▸ Problem requirements
Copy everything from the line with "What position from the top is the brown" down to the line with "Which shape has the smaller area?", inclusive of both, exactly as written; leave out all pictures.

▸ Data for the task
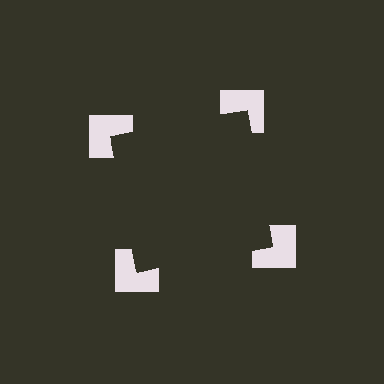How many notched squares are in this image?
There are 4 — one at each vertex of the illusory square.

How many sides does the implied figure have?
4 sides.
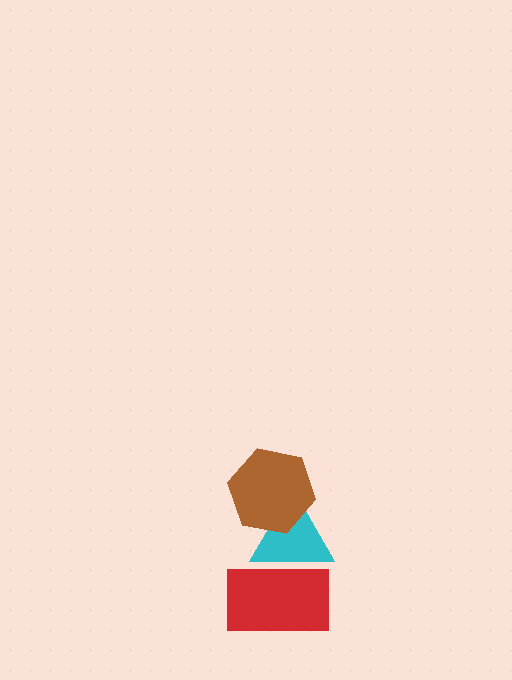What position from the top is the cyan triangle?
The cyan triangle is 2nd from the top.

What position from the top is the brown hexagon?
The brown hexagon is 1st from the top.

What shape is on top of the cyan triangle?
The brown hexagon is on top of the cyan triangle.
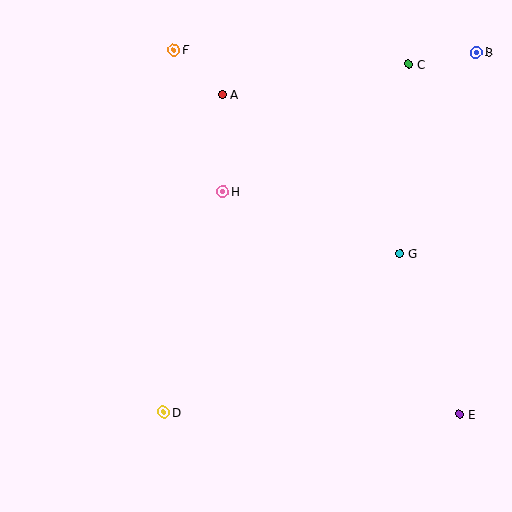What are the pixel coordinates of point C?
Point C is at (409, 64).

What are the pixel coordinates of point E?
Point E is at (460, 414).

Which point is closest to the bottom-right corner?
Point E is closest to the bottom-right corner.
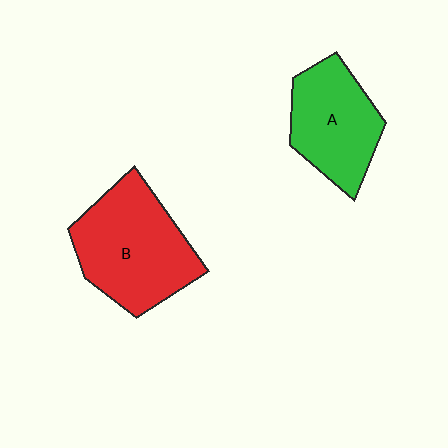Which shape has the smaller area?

* * *

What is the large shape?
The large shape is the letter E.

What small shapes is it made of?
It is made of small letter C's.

▸ The solution
What position from the top is the brown hexagon?
The brown hexagon is 1st from the top.

What shape is on top of the cyan triangle?
The brown hexagon is on top of the cyan triangle.
What are the pixel coordinates of point C?
Point C is at (409, 64).

What are the pixel coordinates of point E?
Point E is at (460, 414).

Which point is closest to the bottom-right corner?
Point E is closest to the bottom-right corner.
Which shape has the smaller area?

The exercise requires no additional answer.